====== MATERIAL FOR THIS TASK

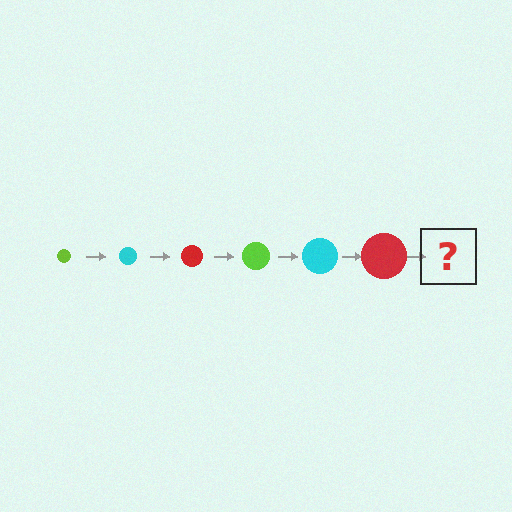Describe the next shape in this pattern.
It should be a lime circle, larger than the previous one.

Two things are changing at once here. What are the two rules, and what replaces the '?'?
The two rules are that the circle grows larger each step and the color cycles through lime, cyan, and red. The '?' should be a lime circle, larger than the previous one.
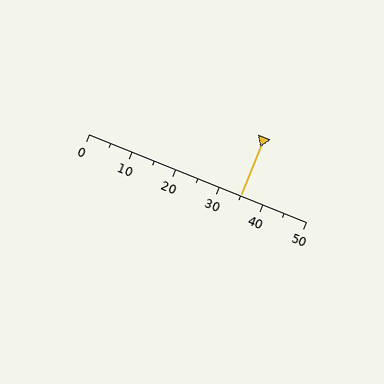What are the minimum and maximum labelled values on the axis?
The axis runs from 0 to 50.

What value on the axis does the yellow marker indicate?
The marker indicates approximately 35.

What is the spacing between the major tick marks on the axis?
The major ticks are spaced 10 apart.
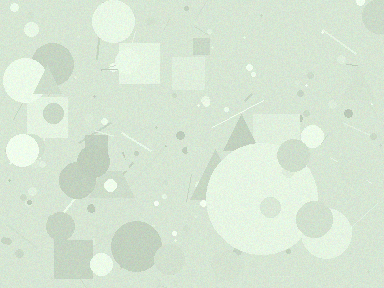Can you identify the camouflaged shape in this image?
The camouflaged shape is a circle.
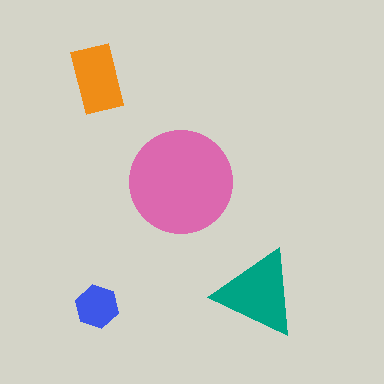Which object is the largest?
The pink circle.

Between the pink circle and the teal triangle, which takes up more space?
The pink circle.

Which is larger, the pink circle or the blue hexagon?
The pink circle.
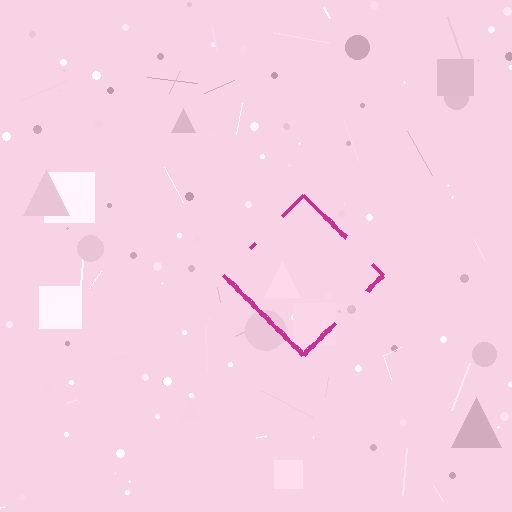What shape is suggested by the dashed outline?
The dashed outline suggests a diamond.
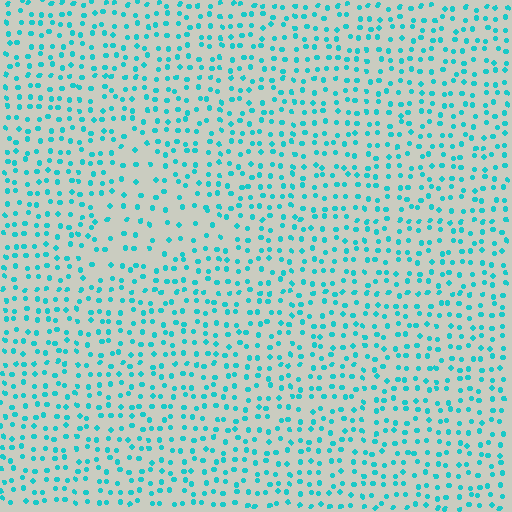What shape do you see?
I see a triangle.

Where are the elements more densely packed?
The elements are more densely packed outside the triangle boundary.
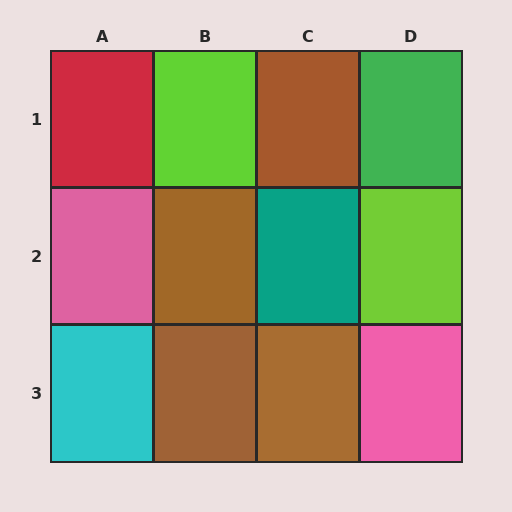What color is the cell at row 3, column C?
Brown.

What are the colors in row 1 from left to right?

============

#### [WORK INSTRUCTIONS]
Set down every record once more, word for word, without pictures.

#### [TASK RESULT]
Describe the next shape in this pattern.
It should be a lime circle, larger than the previous one.

Two things are changing at once here. What are the two rules, and what replaces the '?'?
The two rules are that the circle grows larger each step and the color cycles through lime, cyan, and red. The '?' should be a lime circle, larger than the previous one.
What are the minimum and maximum labelled values on the axis?
The axis runs from 0 to 50.

What value on the axis does the yellow marker indicate?
The marker indicates approximately 35.

What is the spacing between the major tick marks on the axis?
The major ticks are spaced 10 apart.
Can you identify the camouflaged shape in this image?
The camouflaged shape is a circle.
Which object is the largest?
The pink circle.

Between the pink circle and the teal triangle, which takes up more space?
The pink circle.

Which is larger, the pink circle or the blue hexagon?
The pink circle.
What shape is suggested by the dashed outline?
The dashed outline suggests a diamond.
What shape do you see?
I see a triangle.

Where are the elements more densely packed?
The elements are more densely packed outside the triangle boundary.
What color is the cell at row 3, column C?
Brown.

What are the colors in row 1 from left to right?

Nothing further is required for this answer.